Collected data
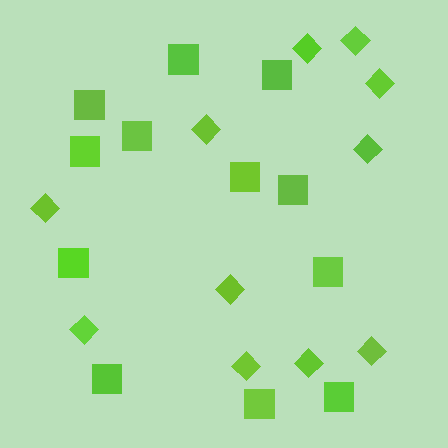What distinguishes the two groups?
There are 2 groups: one group of squares (12) and one group of diamonds (11).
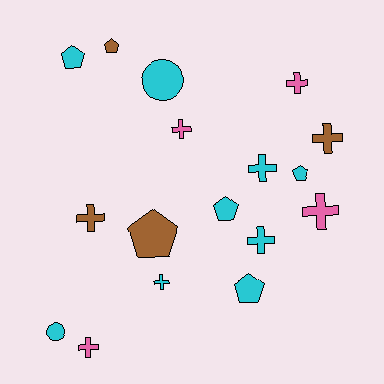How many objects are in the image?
There are 17 objects.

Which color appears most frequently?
Cyan, with 9 objects.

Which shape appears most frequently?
Cross, with 9 objects.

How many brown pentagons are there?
There are 2 brown pentagons.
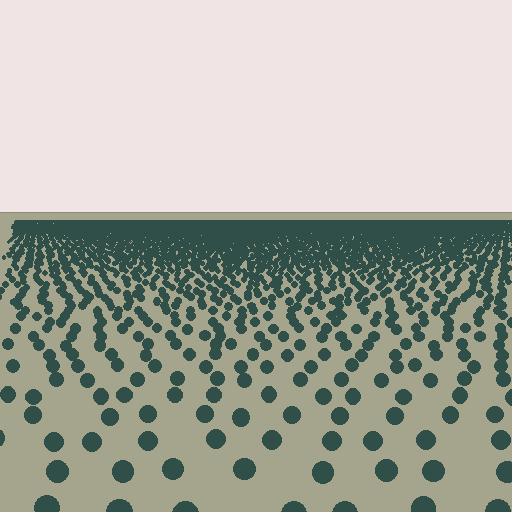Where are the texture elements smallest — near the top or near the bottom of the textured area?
Near the top.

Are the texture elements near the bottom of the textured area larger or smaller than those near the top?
Larger. Near the bottom, elements are closer to the viewer and appear at a bigger on-screen size.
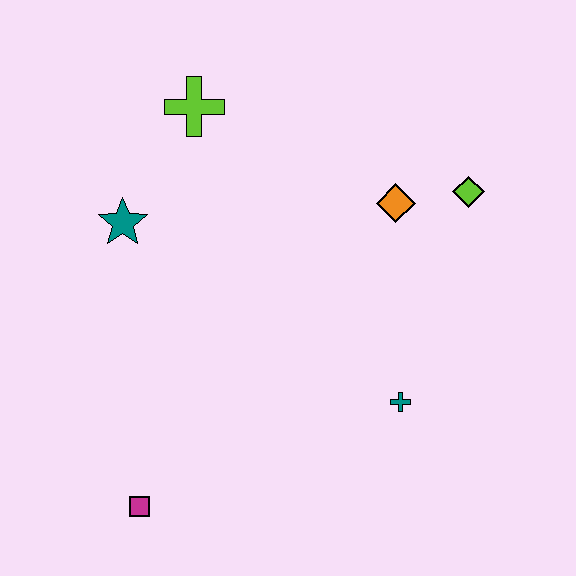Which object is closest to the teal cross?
The orange diamond is closest to the teal cross.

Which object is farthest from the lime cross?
The magenta square is farthest from the lime cross.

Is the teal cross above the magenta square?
Yes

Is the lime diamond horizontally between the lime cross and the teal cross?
No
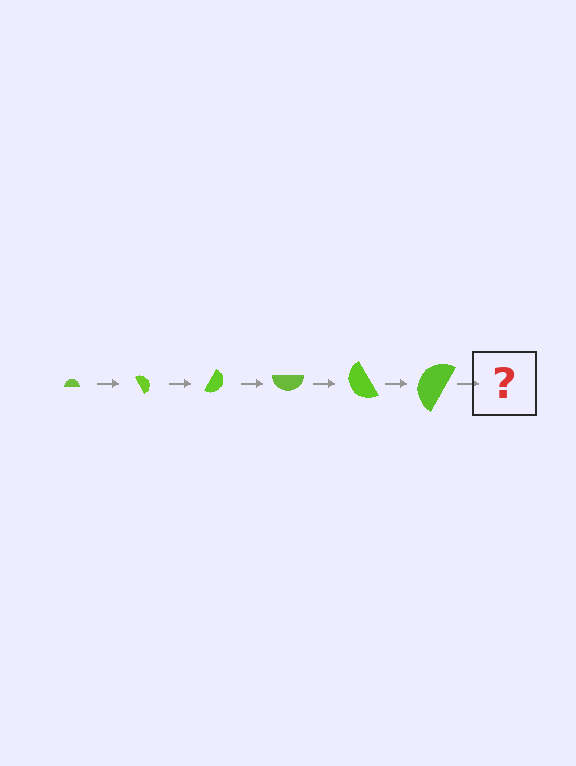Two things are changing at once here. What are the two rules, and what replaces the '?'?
The two rules are that the semicircle grows larger each step and it rotates 60 degrees clockwise each step. The '?' should be a semicircle, larger than the previous one and rotated 360 degrees clockwise from the start.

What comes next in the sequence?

* CHALLENGE: The copy should begin at the line containing "Two things are" and end at the last line of the data above; please restate those lines word for word without the pictures.

* RESPONSE BELOW:
Two things are changing at once here. What are the two rules, and what replaces the '?'?
The two rules are that the semicircle grows larger each step and it rotates 60 degrees clockwise each step. The '?' should be a semicircle, larger than the previous one and rotated 360 degrees clockwise from the start.

What comes next in the sequence?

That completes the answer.